## Goal
Each entry below must be repeated exactly, with pictures left out.

(begin)

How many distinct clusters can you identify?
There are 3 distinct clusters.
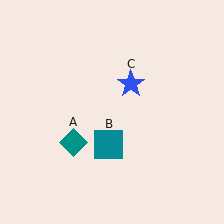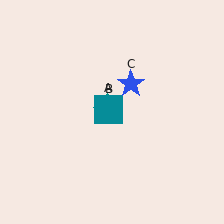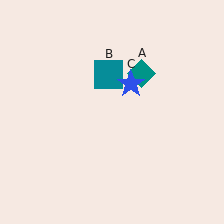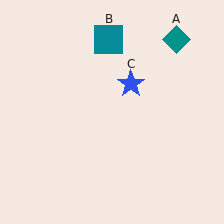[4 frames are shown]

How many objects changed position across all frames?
2 objects changed position: teal diamond (object A), teal square (object B).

(end)

## Solution to this exercise
How many distinct clusters can you identify?
There are 3 distinct clusters.
[4 frames are shown]

How many objects changed position across all frames?
2 objects changed position: teal diamond (object A), teal square (object B).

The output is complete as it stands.